(Entries from a dataset)
══════════

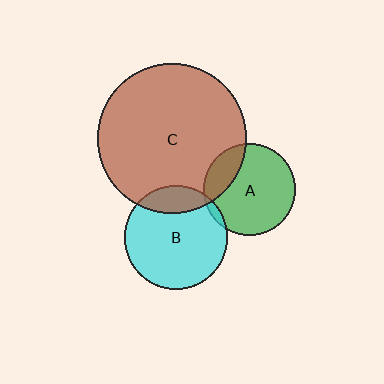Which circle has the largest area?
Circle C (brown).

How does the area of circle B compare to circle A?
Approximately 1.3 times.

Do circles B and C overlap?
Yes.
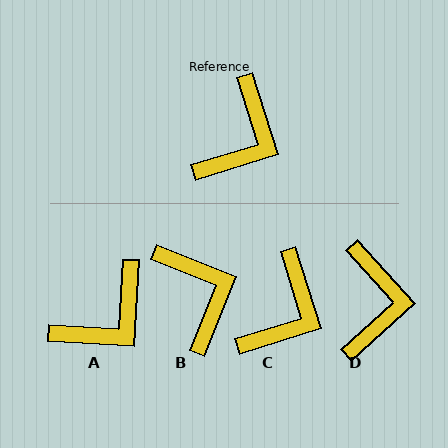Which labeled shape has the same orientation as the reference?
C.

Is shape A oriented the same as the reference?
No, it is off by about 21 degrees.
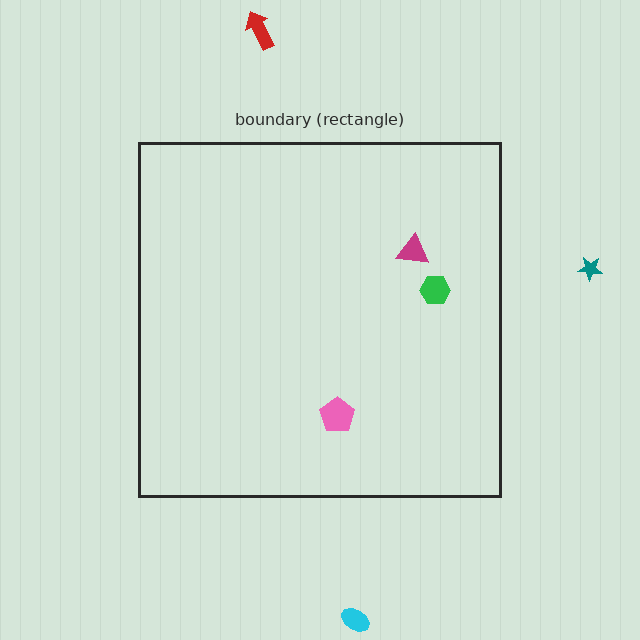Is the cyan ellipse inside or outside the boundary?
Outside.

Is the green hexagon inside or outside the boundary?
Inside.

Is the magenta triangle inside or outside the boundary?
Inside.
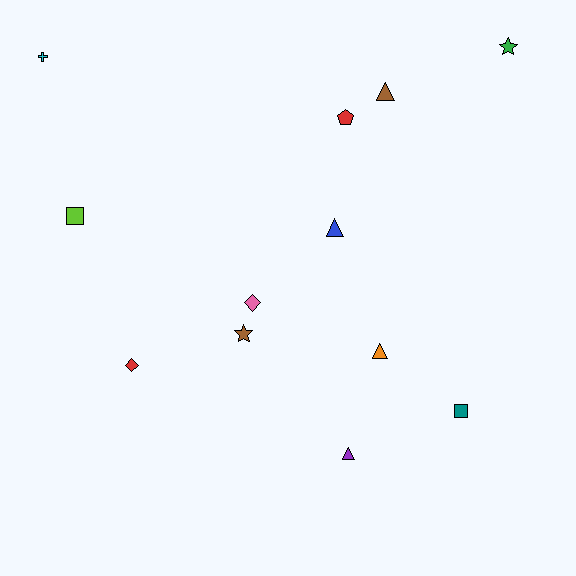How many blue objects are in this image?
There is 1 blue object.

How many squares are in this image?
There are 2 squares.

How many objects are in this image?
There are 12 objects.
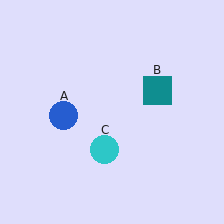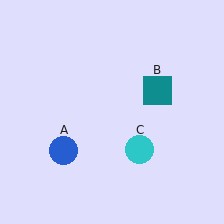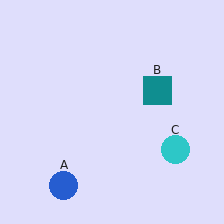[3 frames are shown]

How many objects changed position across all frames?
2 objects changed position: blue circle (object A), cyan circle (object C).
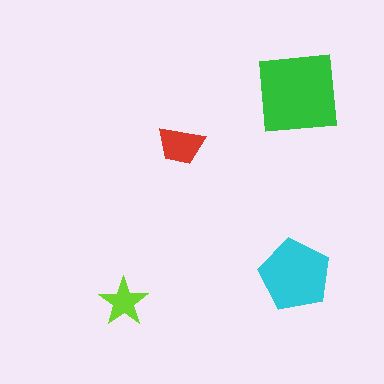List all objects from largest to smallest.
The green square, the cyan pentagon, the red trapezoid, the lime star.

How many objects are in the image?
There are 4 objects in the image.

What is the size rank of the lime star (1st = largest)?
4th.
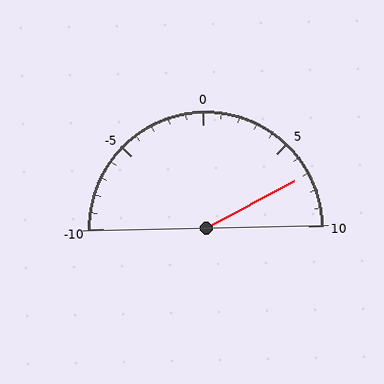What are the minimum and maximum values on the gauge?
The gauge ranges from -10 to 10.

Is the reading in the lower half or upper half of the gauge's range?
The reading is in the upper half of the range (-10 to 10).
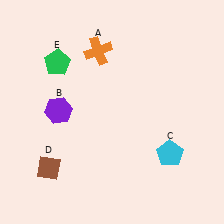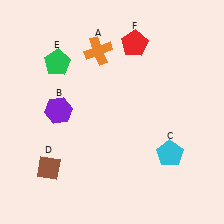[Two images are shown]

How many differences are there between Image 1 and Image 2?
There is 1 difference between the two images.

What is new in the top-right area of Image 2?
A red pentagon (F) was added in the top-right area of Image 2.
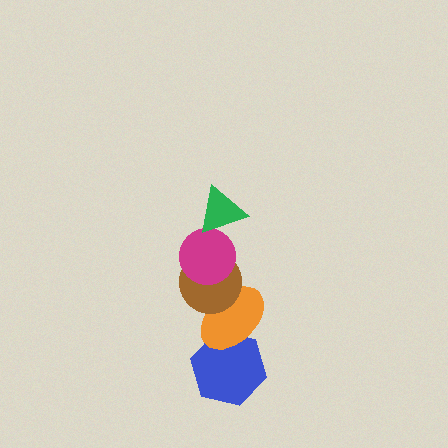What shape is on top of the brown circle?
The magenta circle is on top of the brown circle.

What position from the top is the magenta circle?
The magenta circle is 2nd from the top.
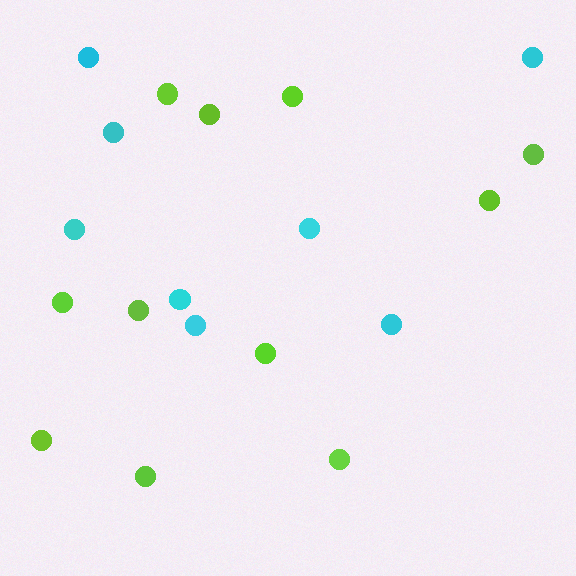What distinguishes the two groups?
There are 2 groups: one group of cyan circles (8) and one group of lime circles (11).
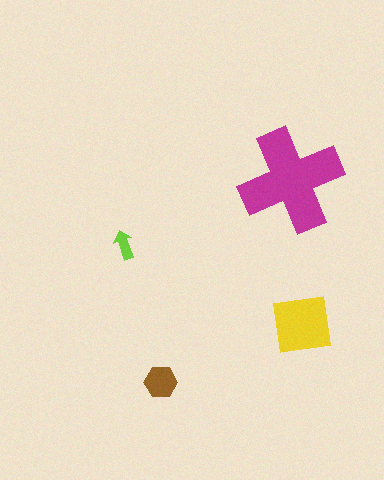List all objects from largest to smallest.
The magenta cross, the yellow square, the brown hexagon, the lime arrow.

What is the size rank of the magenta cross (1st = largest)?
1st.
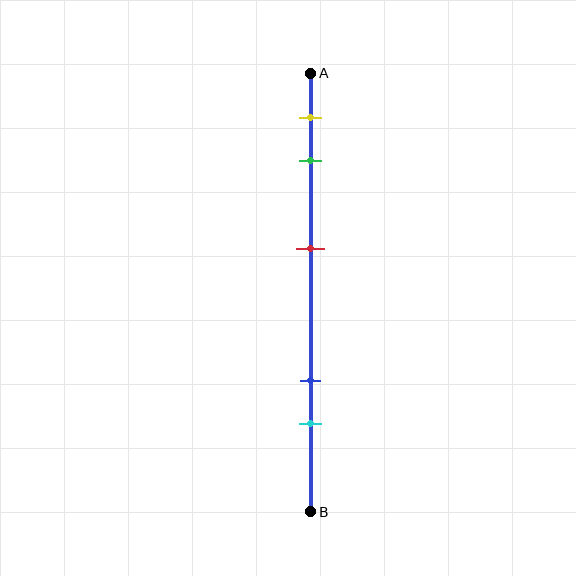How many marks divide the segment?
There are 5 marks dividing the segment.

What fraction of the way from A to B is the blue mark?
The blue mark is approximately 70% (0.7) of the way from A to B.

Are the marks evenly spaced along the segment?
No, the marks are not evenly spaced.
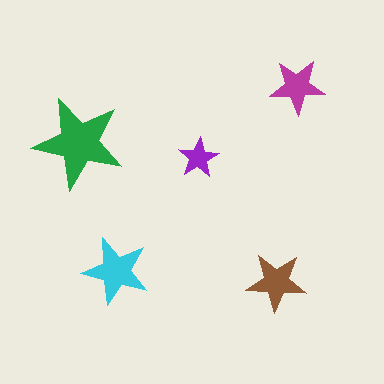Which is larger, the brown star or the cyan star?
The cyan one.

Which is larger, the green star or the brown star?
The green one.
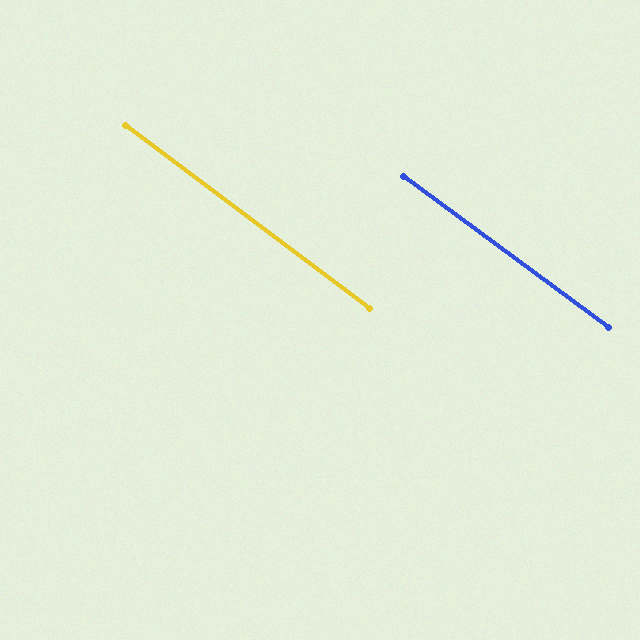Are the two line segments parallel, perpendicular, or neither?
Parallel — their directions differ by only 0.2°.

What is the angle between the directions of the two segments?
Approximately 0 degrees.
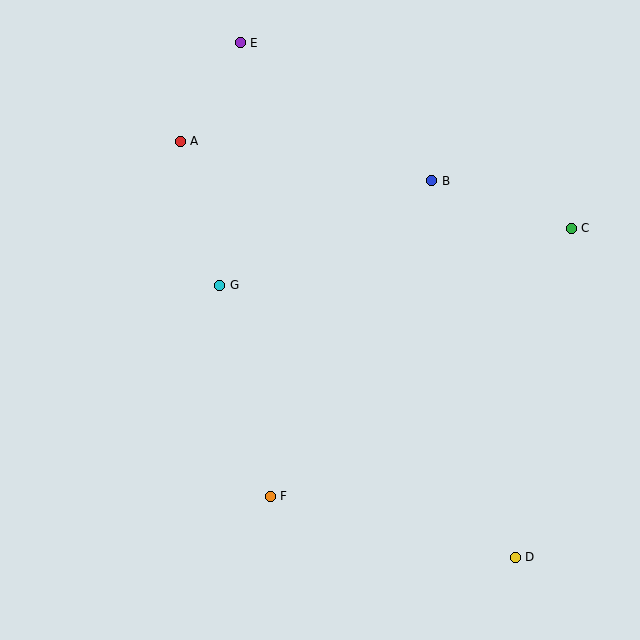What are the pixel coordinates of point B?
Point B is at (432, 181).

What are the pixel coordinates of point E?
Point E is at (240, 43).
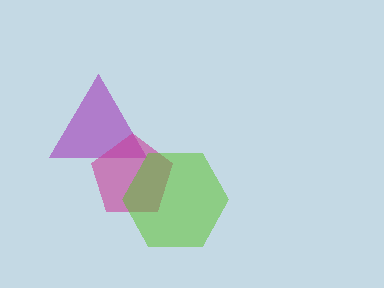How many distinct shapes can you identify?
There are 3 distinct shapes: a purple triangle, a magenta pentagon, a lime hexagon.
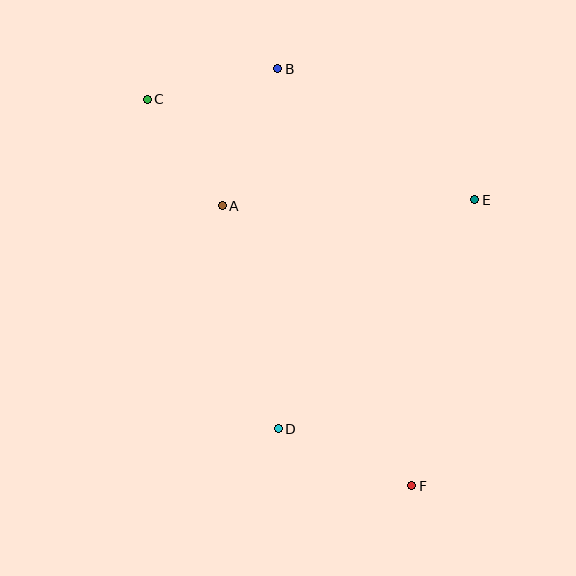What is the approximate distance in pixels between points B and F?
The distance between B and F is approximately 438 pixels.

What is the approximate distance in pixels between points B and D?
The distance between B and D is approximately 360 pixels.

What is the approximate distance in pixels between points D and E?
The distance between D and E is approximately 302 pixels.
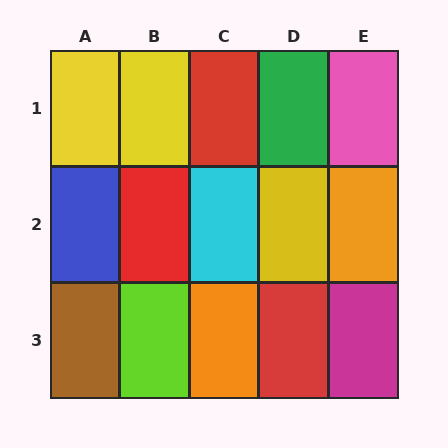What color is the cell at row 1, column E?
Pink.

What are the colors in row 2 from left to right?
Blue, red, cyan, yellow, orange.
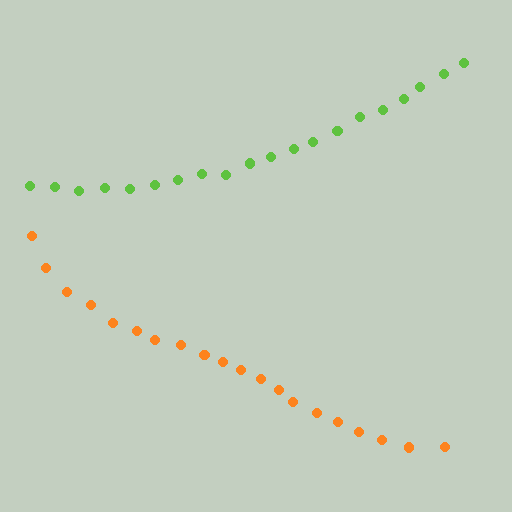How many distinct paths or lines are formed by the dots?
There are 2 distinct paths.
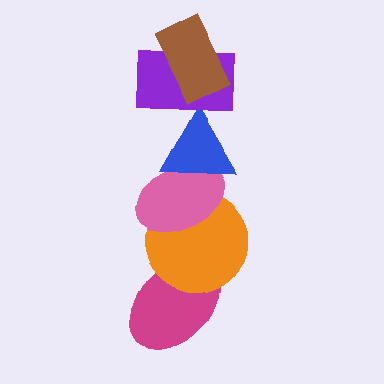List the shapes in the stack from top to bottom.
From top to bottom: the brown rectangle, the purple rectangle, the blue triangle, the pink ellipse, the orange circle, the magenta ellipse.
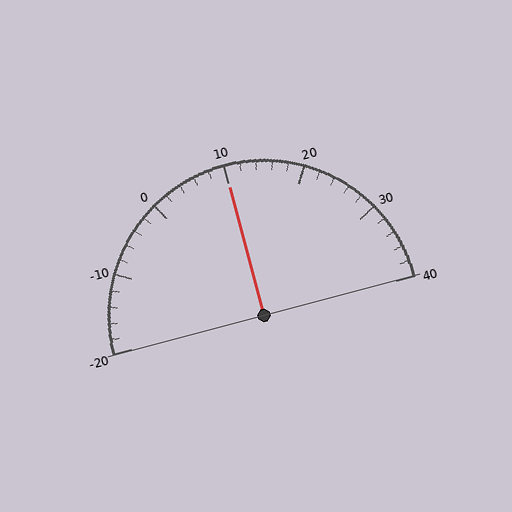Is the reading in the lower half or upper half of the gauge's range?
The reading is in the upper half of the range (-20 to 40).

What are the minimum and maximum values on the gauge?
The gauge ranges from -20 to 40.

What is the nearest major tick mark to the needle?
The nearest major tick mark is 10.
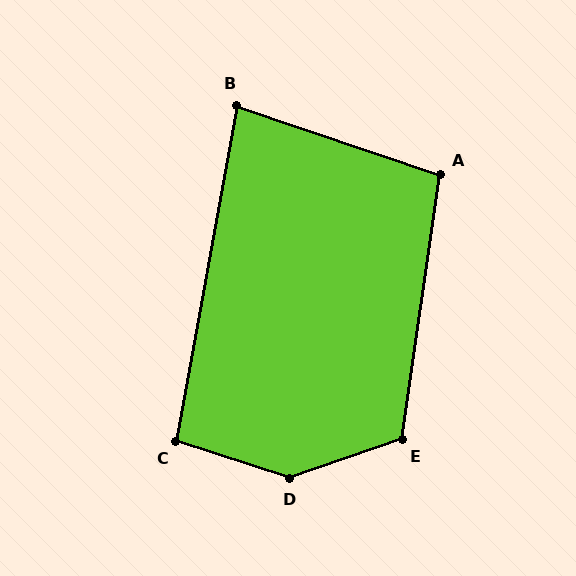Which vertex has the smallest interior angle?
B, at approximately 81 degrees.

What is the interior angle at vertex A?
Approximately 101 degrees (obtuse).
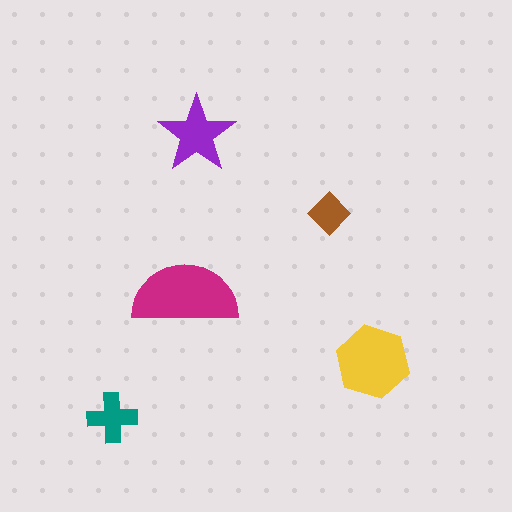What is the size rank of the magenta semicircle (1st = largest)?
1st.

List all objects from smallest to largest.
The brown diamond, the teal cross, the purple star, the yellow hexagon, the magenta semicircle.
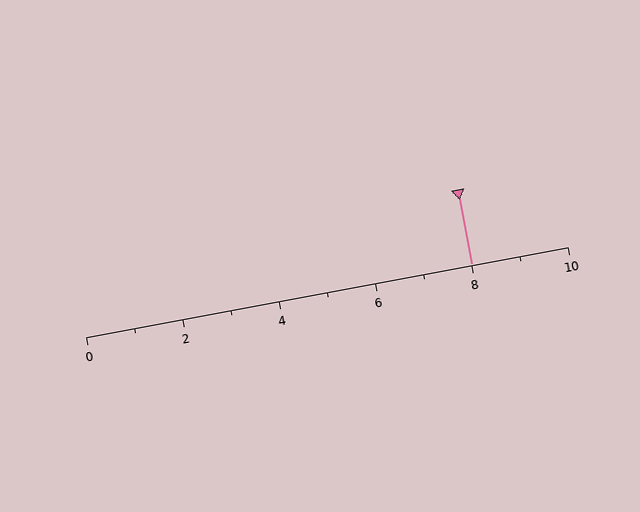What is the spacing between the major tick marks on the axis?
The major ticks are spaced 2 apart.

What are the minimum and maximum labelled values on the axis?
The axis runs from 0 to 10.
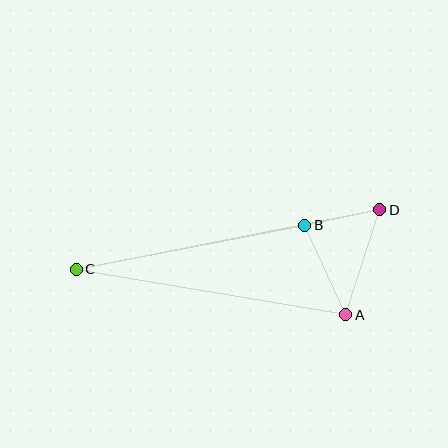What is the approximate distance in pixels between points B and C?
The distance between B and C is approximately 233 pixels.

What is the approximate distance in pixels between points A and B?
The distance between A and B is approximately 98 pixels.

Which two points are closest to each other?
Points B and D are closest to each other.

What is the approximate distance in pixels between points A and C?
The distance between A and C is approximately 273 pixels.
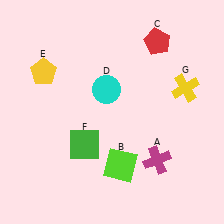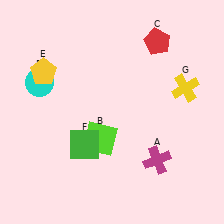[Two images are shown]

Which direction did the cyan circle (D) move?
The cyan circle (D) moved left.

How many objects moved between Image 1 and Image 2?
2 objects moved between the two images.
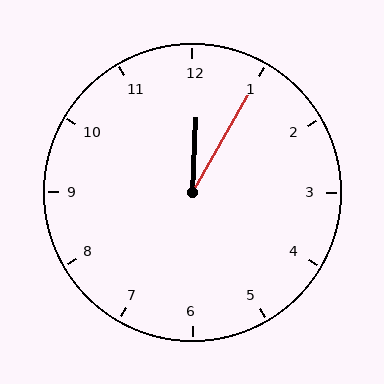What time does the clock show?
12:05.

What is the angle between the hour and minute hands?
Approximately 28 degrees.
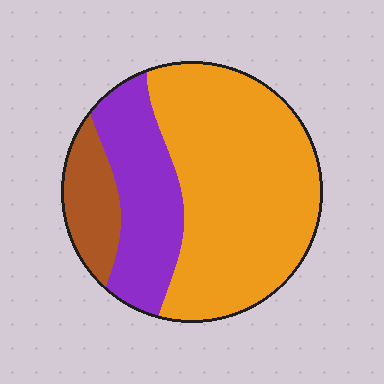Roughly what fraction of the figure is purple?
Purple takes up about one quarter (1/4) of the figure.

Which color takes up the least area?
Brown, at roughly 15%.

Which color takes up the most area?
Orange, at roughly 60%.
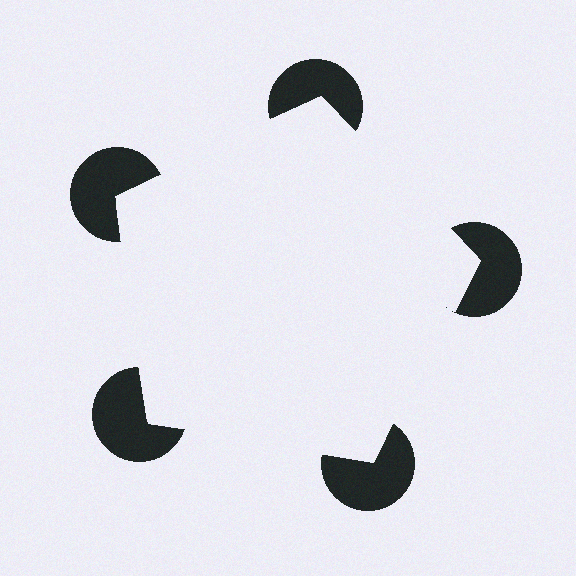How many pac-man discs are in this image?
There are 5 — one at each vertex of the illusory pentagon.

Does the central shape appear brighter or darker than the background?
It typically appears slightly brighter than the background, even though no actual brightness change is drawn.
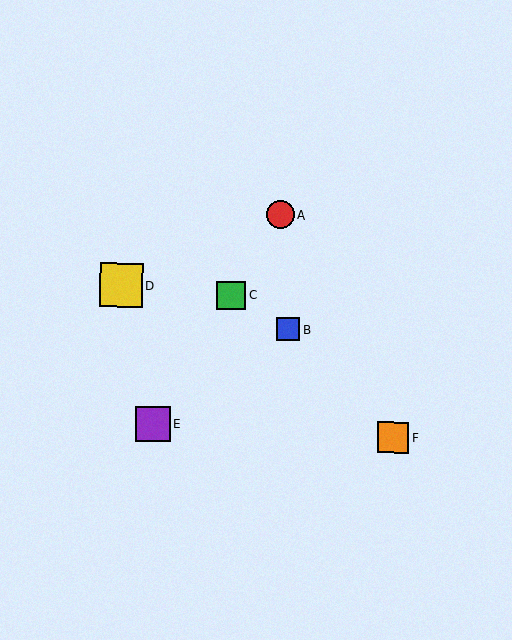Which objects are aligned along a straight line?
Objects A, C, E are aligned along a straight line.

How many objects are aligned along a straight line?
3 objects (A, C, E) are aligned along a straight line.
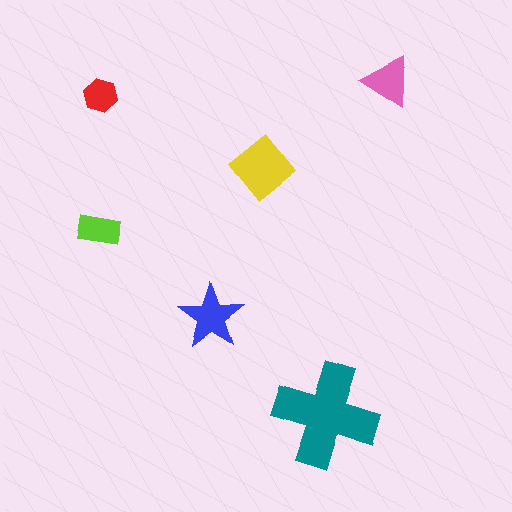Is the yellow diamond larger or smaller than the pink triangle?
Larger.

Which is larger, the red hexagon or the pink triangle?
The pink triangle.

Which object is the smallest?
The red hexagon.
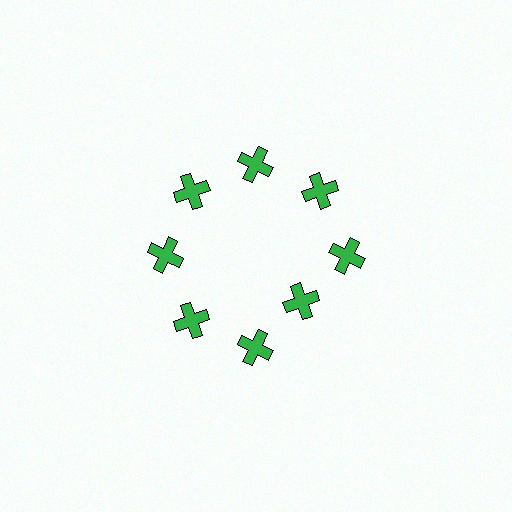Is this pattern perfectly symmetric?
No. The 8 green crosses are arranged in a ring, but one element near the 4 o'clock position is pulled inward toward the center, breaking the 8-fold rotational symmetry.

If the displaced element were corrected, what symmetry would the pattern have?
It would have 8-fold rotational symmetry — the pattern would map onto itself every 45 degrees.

══════════

Repeat the lines from the line containing "Does the central" through the end of the material above exactly, with no pictures and nothing else.

Does the central shape appear brighter or darker than the background?
It typically appears slightly brighter than the background, even though no actual brightness change is drawn.
Which objects are aligned along a straight line?
Objects A, C, E are aligned along a straight line.

How many objects are aligned along a straight line?
3 objects (A, C, E) are aligned along a straight line.
Is the yellow diamond larger or smaller than the pink triangle?
Larger.

Which is larger, the red hexagon or the pink triangle?
The pink triangle.

Which object is the smallest?
The red hexagon.
Is this pattern perfectly symmetric?
No. The 8 green crosses are arranged in a ring, but one element near the 4 o'clock position is pulled inward toward the center, breaking the 8-fold rotational symmetry.

If the displaced element were corrected, what symmetry would the pattern have?
It would have 8-fold rotational symmetry — the pattern would map onto itself every 45 degrees.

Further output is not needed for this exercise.